=== What the task asks ===
Exactly reproduce the entries, dropping any pictures from your copy.

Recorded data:
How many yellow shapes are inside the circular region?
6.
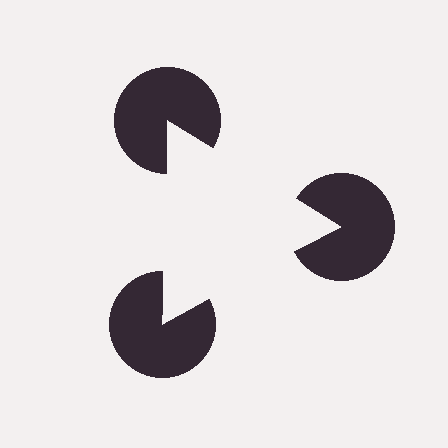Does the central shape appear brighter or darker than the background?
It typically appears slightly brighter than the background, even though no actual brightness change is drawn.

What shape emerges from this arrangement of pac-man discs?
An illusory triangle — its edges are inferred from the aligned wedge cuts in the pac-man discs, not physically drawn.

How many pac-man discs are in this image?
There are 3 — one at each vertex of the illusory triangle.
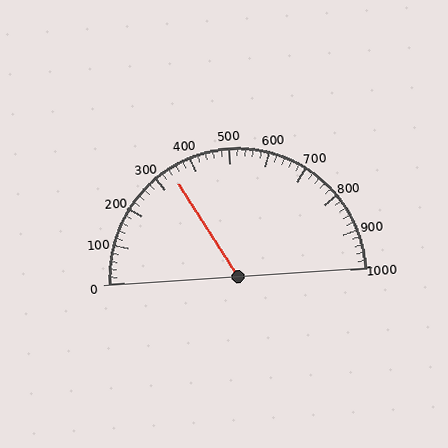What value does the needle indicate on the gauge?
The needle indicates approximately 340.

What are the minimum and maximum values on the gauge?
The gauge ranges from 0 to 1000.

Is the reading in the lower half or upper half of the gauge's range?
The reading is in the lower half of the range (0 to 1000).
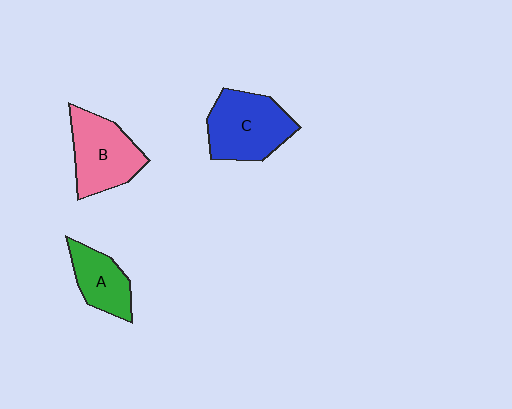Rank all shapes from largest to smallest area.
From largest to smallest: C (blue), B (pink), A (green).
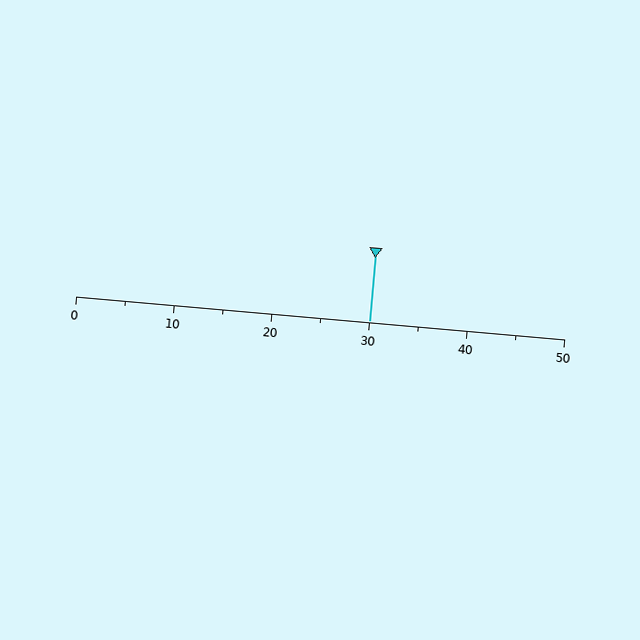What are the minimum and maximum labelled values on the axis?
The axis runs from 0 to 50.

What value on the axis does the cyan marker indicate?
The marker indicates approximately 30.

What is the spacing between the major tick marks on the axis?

=== The result ===
How many yellow shapes are inside the circular region?
6.
Does the central shape appear brighter or darker than the background?
It typically appears slightly brighter than the background, even though no actual brightness change is drawn.

What shape emerges from this arrangement of pac-man discs?
An illusory triangle — its edges are inferred from the aligned wedge cuts in the pac-man discs, not physically drawn.

How many pac-man discs are in this image?
There are 3 — one at each vertex of the illusory triangle.
What value does the needle indicate on the gauge?
The needle indicates approximately 340.

What are the minimum and maximum values on the gauge?
The gauge ranges from 0 to 1000.

Is the reading in the lower half or upper half of the gauge's range?
The reading is in the lower half of the range (0 to 1000).
Rank all shapes from largest to smallest area.
From largest to smallest: C (blue), B (pink), A (green).
What are the minimum and maximum labelled values on the axis?
The axis runs from 0 to 50.

What value on the axis does the cyan marker indicate?
The marker indicates approximately 30.

What is the spacing between the major tick marks on the axis?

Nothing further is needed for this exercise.